▶ [EXERCISE DATA]
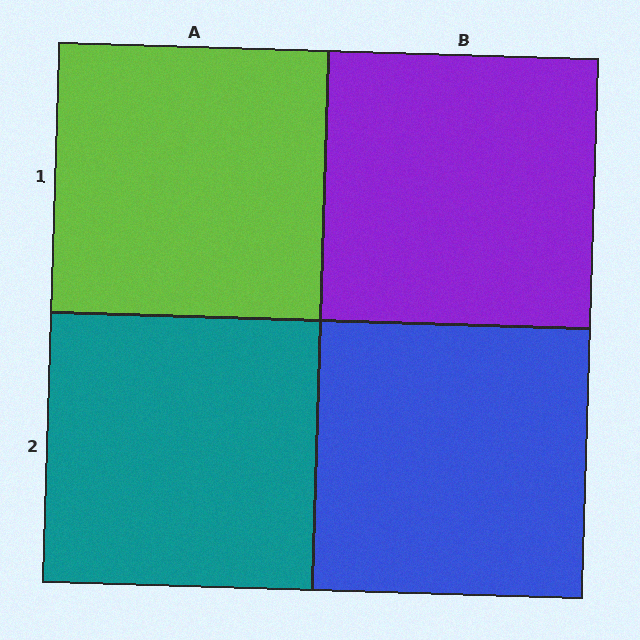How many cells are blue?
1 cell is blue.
==
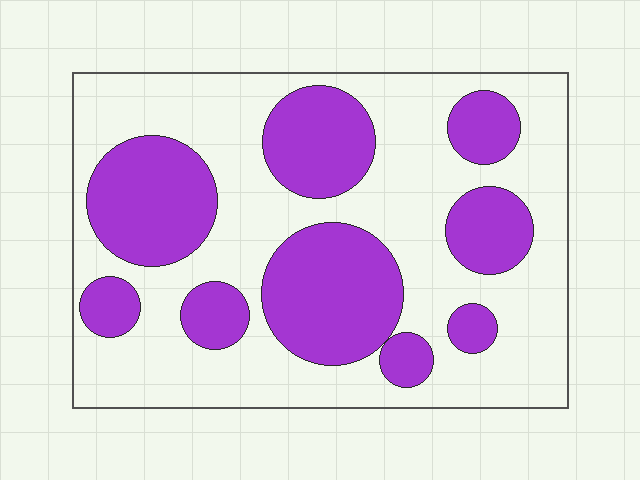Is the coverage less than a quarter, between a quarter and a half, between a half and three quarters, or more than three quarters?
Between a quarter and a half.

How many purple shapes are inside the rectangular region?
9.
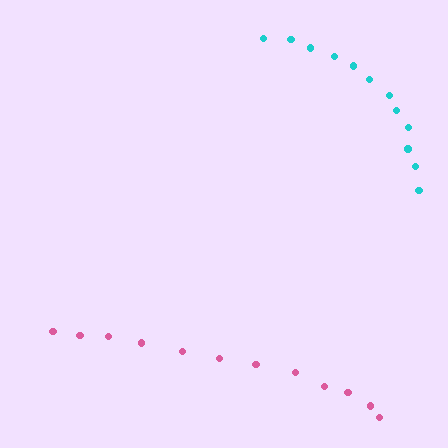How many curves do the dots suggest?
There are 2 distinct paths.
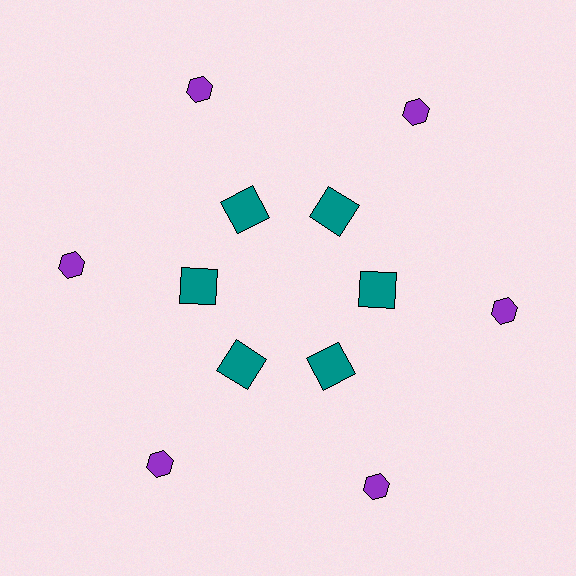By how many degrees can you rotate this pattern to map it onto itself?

▶ [AIM OF THE EXERCISE]
Each line above that falls between the line with "How many purple" and the line with "By how many" should be printed exactly, together with those two lines, but the pictures should not.

▶ [WRITTEN SOLUTION]
How many purple shapes are inside the rectangular region?
9.
How many curves do the dots suggest?
There are 2 distinct paths.
By how many degrees can you rotate this pattern to map it onto itself?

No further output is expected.